Geometric shape question records:
┄┄┄┄┄┄┄┄┄┄┄┄┄┄┄┄┄┄┄┄

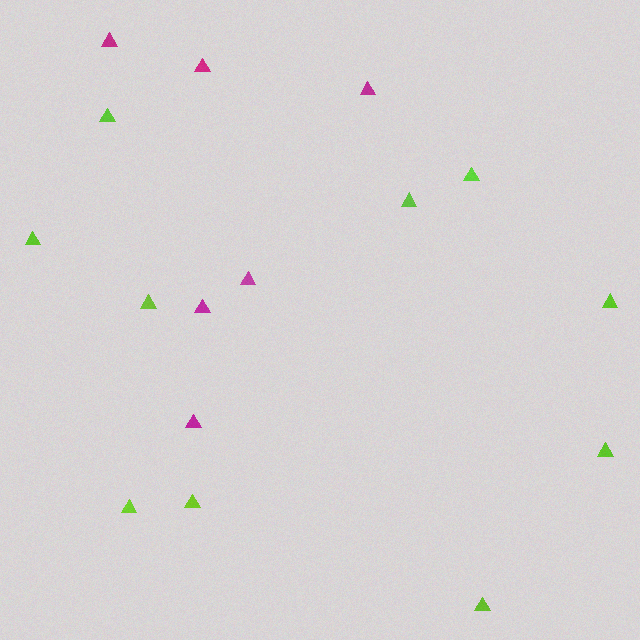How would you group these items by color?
There are 2 groups: one group of lime triangles (10) and one group of magenta triangles (6).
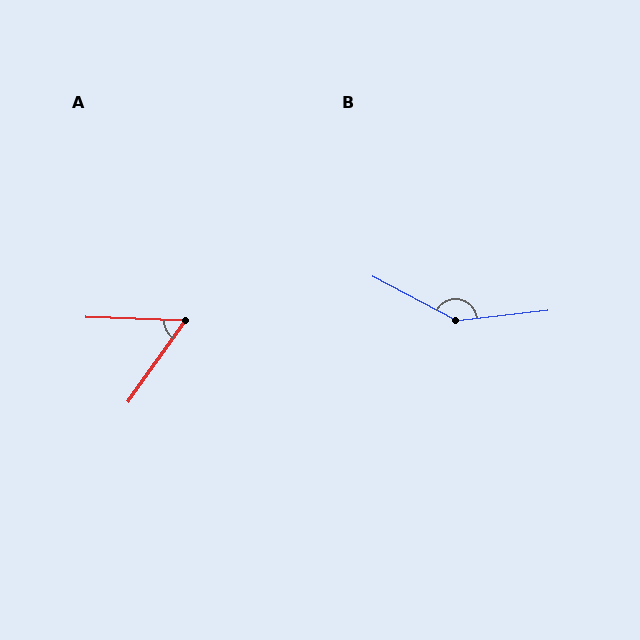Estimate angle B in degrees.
Approximately 146 degrees.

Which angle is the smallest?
A, at approximately 57 degrees.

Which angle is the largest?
B, at approximately 146 degrees.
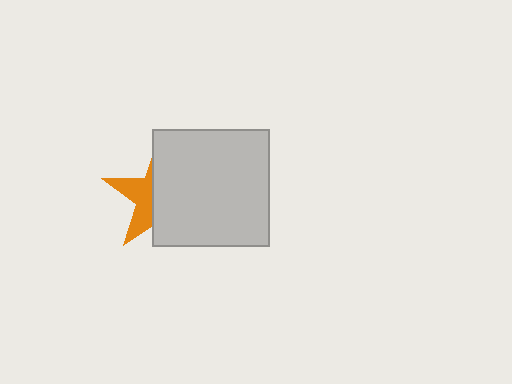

┄┄┄┄┄┄┄┄┄┄┄┄┄┄┄┄┄┄┄┄

Given instruction: Write out the listing above again, exactly, but with no pictures in the copy.

Result of the task:
How would you group these items by color?
There are 2 groups: one group of lime triangles (10) and one group of magenta triangles (6).
Estimate angle B in degrees.
Approximately 146 degrees.

Which angle is the smallest?
A, at approximately 57 degrees.

Which angle is the largest?
B, at approximately 146 degrees.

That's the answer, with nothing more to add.